**Your goal:** Output word for word the lines from the one with "List the shapes" to the final line of the data, both ends included, but skip the pictures.

-*-*-

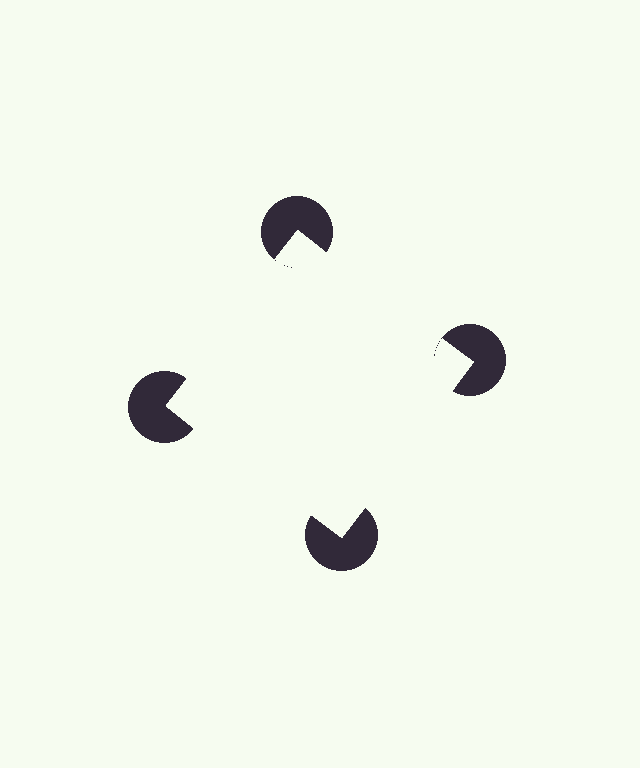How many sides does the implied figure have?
4 sides.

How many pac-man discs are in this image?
There are 4 — one at each vertex of the illusory square.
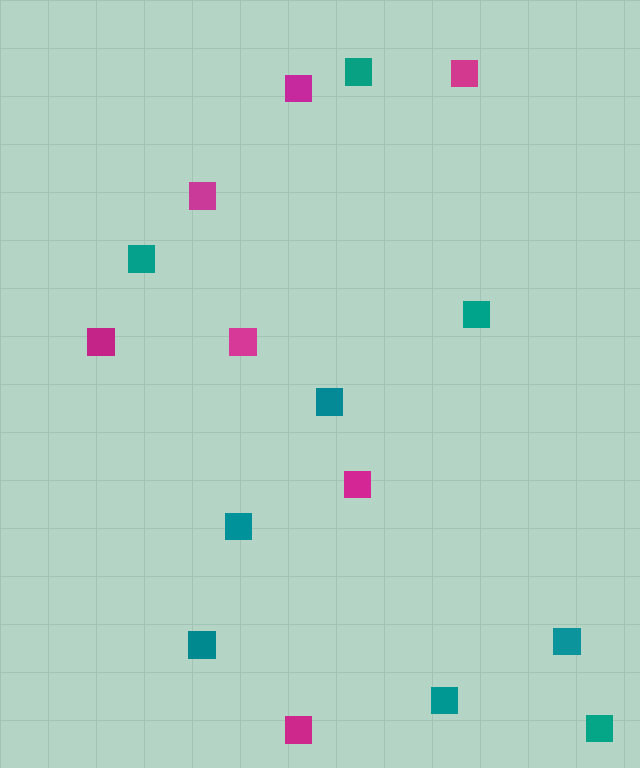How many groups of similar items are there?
There are 2 groups: one group of magenta squares (7) and one group of teal squares (9).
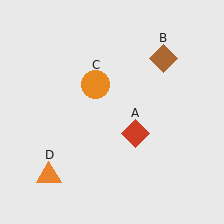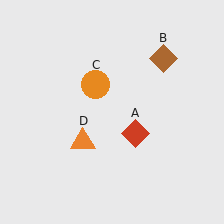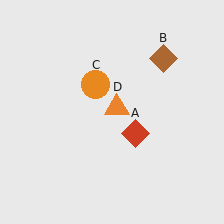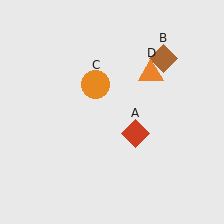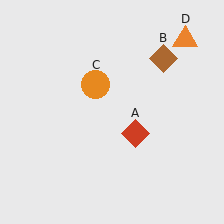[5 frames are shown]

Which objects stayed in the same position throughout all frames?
Red diamond (object A) and brown diamond (object B) and orange circle (object C) remained stationary.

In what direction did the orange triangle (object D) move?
The orange triangle (object D) moved up and to the right.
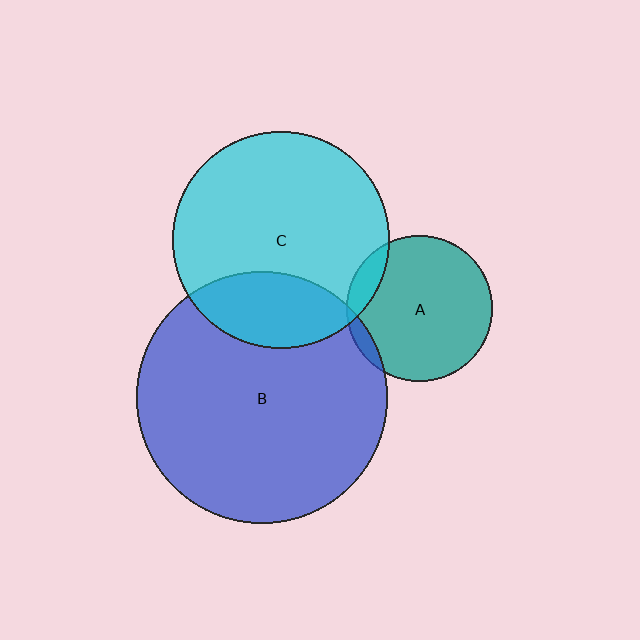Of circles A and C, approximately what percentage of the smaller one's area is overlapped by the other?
Approximately 10%.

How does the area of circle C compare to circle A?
Approximately 2.2 times.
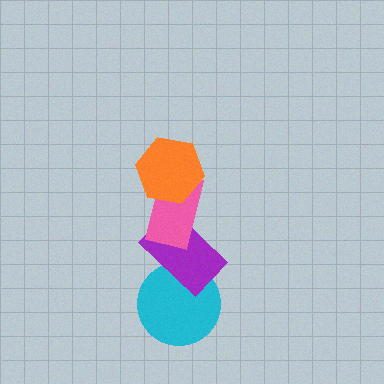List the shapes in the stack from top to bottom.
From top to bottom: the orange hexagon, the pink rectangle, the purple rectangle, the cyan circle.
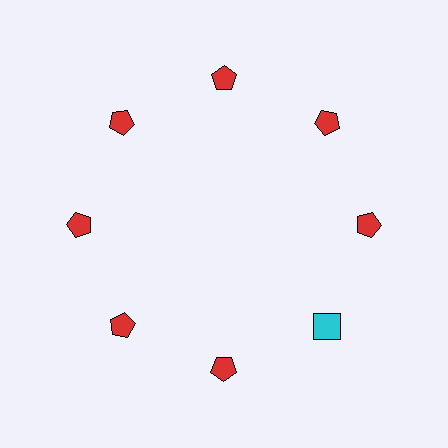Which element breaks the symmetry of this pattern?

-*-*-

**Result:**
List the shapes in the stack from top to bottom.
From top to bottom: the orange hexagon, the pink rectangle, the purple rectangle, the cyan circle.
Which element breaks the symmetry of this pattern?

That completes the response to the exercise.